PROMPT ▸
Each entry is to be given again exactly; drop the images.

--

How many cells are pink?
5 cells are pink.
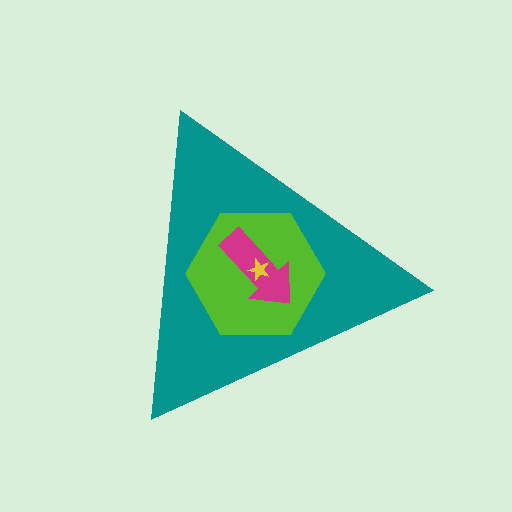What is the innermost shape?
The yellow star.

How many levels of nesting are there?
4.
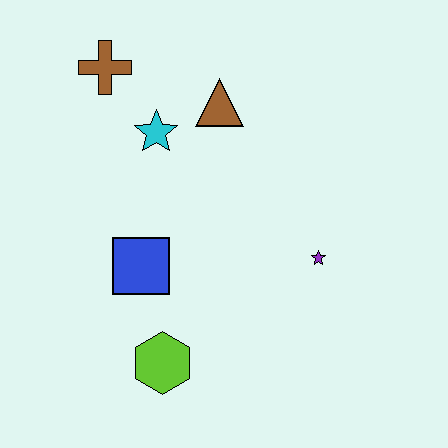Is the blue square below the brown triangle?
Yes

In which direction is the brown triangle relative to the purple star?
The brown triangle is above the purple star.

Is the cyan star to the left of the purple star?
Yes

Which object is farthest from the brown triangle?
The lime hexagon is farthest from the brown triangle.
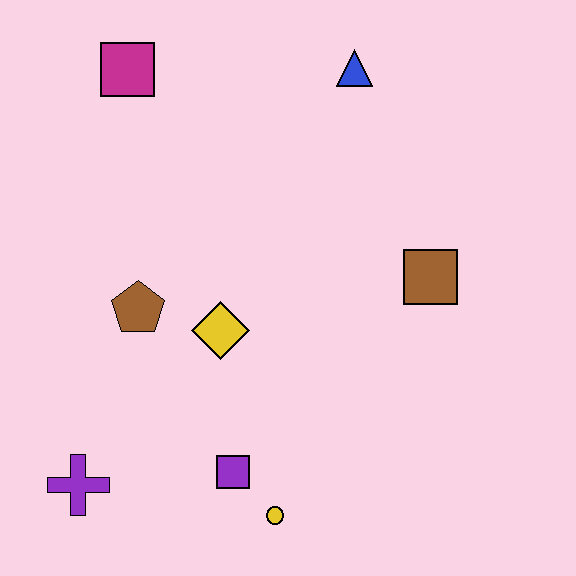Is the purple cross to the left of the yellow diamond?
Yes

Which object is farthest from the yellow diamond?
The blue triangle is farthest from the yellow diamond.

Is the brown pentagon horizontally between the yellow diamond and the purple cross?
Yes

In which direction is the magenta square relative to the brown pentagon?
The magenta square is above the brown pentagon.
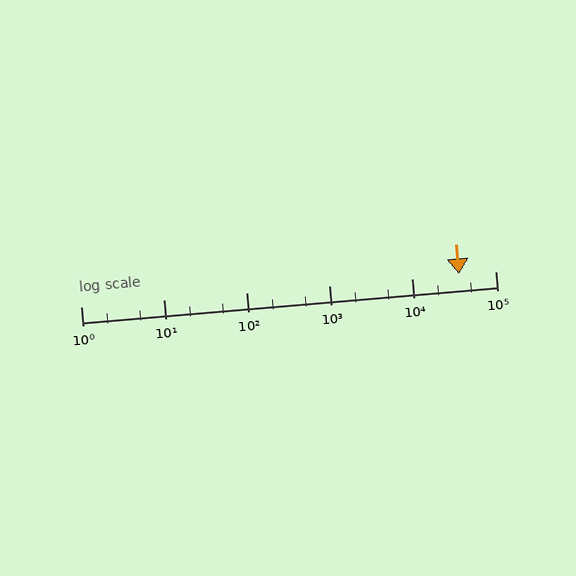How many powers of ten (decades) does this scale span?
The scale spans 5 decades, from 1 to 100000.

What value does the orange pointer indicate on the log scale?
The pointer indicates approximately 36000.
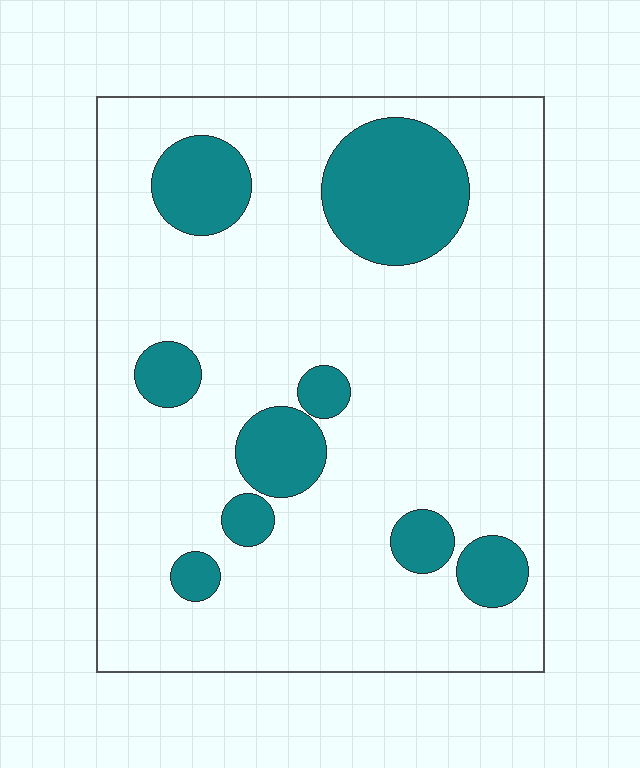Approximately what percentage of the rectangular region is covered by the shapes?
Approximately 20%.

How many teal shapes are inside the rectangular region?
9.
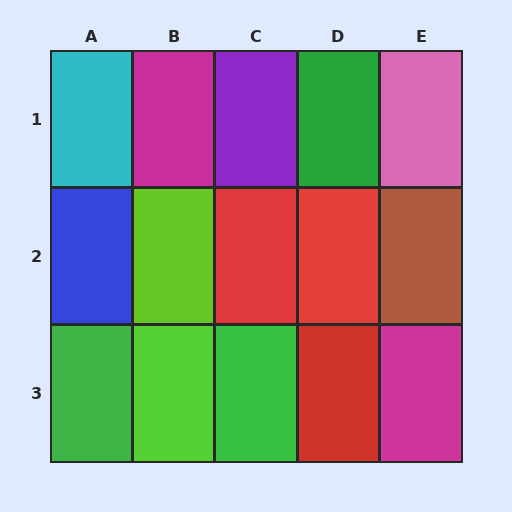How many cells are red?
3 cells are red.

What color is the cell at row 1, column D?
Green.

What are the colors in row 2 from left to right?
Blue, lime, red, red, brown.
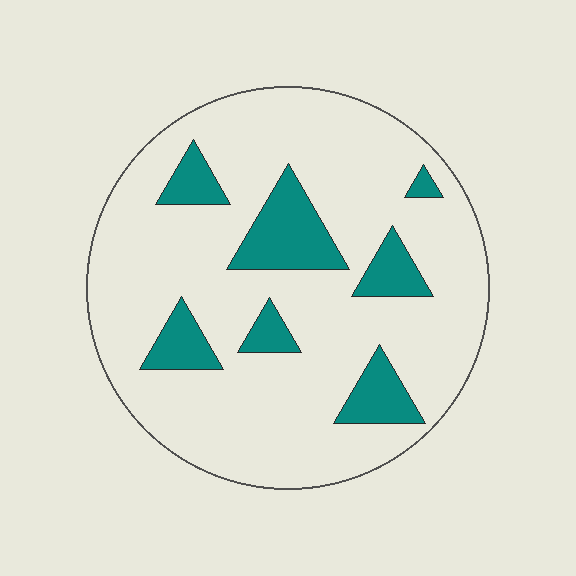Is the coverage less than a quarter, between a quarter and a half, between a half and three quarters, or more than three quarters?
Less than a quarter.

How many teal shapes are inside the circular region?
7.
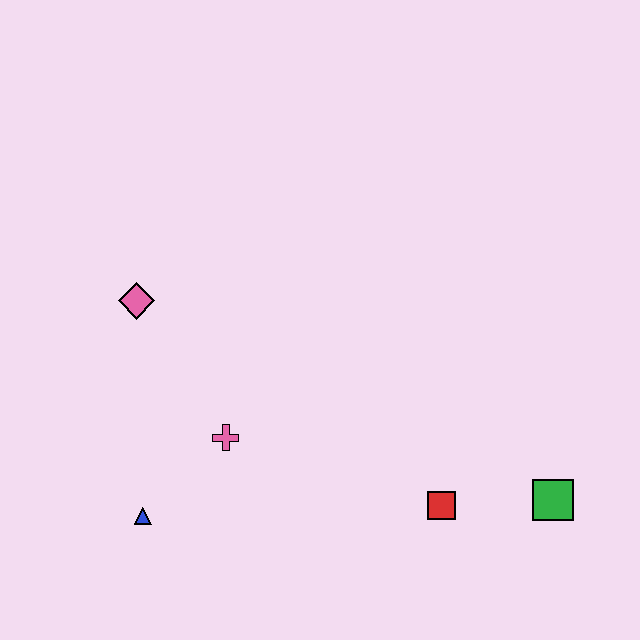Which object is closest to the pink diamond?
The pink cross is closest to the pink diamond.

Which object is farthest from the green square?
The pink diamond is farthest from the green square.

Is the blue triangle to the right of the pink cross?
No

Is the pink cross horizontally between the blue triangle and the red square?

--

ANSWER TO THIS EXERCISE ▸
How many cells are pink?
5 cells are pink.
What is the innermost shape?
The yellow star.

How many levels of nesting are there?
4.
Is the blue square below the brown triangle?
Yes

In which direction is the brown triangle relative to the purple star?
The brown triangle is above the purple star.

Is the cyan star to the left of the purple star?
Yes

Which object is farthest from the brown triangle?
The lime hexagon is farthest from the brown triangle.
Is the purple cross to the left of the yellow diamond?
Yes

Which object is farthest from the yellow diamond?
The blue triangle is farthest from the yellow diamond.

Is the brown pentagon horizontally between the yellow diamond and the purple cross?
Yes

In which direction is the magenta square relative to the brown pentagon?
The magenta square is above the brown pentagon.
How many powers of ten (decades) does this scale span?
The scale spans 5 decades, from 1 to 100000.

What value does the orange pointer indicate on the log scale?
The pointer indicates approximately 36000.
Approximately what percentage of the rectangular region is covered by the shapes?
Approximately 20%.

How many teal shapes are inside the rectangular region?
9.
How many cells are red?
3 cells are red.

What color is the cell at row 1, column D?
Green.

What are the colors in row 2 from left to right?
Blue, lime, red, red, brown.
Is the coverage less than a quarter, between a quarter and a half, between a half and three quarters, or more than three quarters?
Less than a quarter.

How many teal shapes are inside the circular region?
7.
Which object is closest to the pink diamond?
The pink cross is closest to the pink diamond.

Which object is farthest from the green square?
The pink diamond is farthest from the green square.

Is the blue triangle to the right of the pink cross?
No

Is the pink cross horizontally between the blue triangle and the red square?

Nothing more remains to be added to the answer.